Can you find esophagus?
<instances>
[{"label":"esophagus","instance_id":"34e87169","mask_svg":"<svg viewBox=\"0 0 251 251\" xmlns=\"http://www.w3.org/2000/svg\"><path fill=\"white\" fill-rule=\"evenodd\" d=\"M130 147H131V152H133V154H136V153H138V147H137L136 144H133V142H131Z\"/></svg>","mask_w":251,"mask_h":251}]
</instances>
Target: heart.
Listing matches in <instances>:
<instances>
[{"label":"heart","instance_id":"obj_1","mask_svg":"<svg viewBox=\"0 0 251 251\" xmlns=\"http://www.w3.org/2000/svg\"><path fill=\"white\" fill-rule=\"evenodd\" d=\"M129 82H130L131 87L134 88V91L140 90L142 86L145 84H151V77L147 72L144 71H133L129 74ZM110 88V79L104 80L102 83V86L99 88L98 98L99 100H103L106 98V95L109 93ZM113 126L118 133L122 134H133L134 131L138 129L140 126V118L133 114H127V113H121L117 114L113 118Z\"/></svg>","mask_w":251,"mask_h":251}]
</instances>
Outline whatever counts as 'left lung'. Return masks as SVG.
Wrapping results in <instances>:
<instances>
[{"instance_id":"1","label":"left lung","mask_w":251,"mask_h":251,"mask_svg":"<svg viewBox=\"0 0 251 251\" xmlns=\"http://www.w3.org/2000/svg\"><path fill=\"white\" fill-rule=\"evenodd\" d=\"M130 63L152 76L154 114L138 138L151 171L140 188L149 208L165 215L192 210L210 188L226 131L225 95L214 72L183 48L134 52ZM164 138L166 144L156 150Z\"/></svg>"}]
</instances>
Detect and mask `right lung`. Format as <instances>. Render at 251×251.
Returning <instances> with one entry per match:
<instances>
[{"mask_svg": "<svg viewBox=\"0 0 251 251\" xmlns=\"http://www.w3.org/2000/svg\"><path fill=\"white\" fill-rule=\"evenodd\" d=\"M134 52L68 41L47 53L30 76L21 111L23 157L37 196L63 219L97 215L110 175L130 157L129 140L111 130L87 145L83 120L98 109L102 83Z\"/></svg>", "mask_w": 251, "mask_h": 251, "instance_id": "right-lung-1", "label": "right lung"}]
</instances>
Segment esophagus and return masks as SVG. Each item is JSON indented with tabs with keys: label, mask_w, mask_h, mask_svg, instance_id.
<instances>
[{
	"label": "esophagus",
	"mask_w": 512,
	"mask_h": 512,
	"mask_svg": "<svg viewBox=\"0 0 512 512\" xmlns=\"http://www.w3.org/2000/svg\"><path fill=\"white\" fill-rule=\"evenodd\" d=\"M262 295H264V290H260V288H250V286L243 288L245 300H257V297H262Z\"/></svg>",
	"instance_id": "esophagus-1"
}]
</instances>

++++++++++++++++++++

(WRITTEN PROBLEM): Please output all of the material above again, line for line and without any changes.

(RESULT FOR THIS TASK):
Can you find esophagus?
<instances>
[{"label":"esophagus","instance_id":"34e87169","mask_svg":"<svg viewBox=\"0 0 251 251\" xmlns=\"http://www.w3.org/2000/svg\"><path fill=\"white\" fill-rule=\"evenodd\" d=\"M130 147H131V152H133V154H136V153H138V147H137L136 144H133V142H131Z\"/></svg>","mask_w":251,"mask_h":251}]
</instances>
Target: heart.
Listing matches in <instances>:
<instances>
[{"label":"heart","instance_id":"obj_1","mask_svg":"<svg viewBox=\"0 0 251 251\" xmlns=\"http://www.w3.org/2000/svg\"><path fill=\"white\" fill-rule=\"evenodd\" d=\"M129 82H130L131 87L134 88V91L140 90L142 86L145 84H151V77L147 72L144 71H133L129 74ZM110 88V79L104 80L102 83V86L99 88L98 98L99 100H103L106 98V95L109 93ZM113 126L118 133L122 134H133L134 131L138 129L140 126V118L133 114H127V113H121L117 114L113 118Z\"/></svg>","mask_w":251,"mask_h":251}]
</instances>
Outline whatever counts as 'left lung'. Return masks as SVG.
Wrapping results in <instances>:
<instances>
[{"instance_id":"1","label":"left lung","mask_w":251,"mask_h":251,"mask_svg":"<svg viewBox=\"0 0 251 251\" xmlns=\"http://www.w3.org/2000/svg\"><path fill=\"white\" fill-rule=\"evenodd\" d=\"M130 63L152 76L154 114L138 138L151 171L140 188L149 208L165 215L192 210L210 188L226 131L225 95L214 72L183 48L134 52ZM164 138L166 144L156 150Z\"/></svg>"}]
</instances>
Detect and mask `right lung`. Format as <instances>. Render at 251×251.
Returning <instances> with one entry per match:
<instances>
[{"mask_svg": "<svg viewBox=\"0 0 251 251\" xmlns=\"http://www.w3.org/2000/svg\"><path fill=\"white\" fill-rule=\"evenodd\" d=\"M134 52L68 41L47 53L30 76L21 111L23 157L37 196L63 219L97 215L110 175L130 157L129 140L111 130L87 145L83 120L98 109L102 83Z\"/></svg>", "mask_w": 251, "mask_h": 251, "instance_id": "right-lung-1", "label": "right lung"}]
</instances>
Segment esophagus and return masks as SVG. Each item is JSON indented with tabs with keys: label, mask_w, mask_h, mask_svg, instance_id.
<instances>
[{
	"label": "esophagus",
	"mask_w": 512,
	"mask_h": 512,
	"mask_svg": "<svg viewBox=\"0 0 512 512\" xmlns=\"http://www.w3.org/2000/svg\"><path fill=\"white\" fill-rule=\"evenodd\" d=\"M262 295H264V290H260V288H250V286L243 288L245 300H257V297H262Z\"/></svg>",
	"instance_id": "esophagus-1"
}]
</instances>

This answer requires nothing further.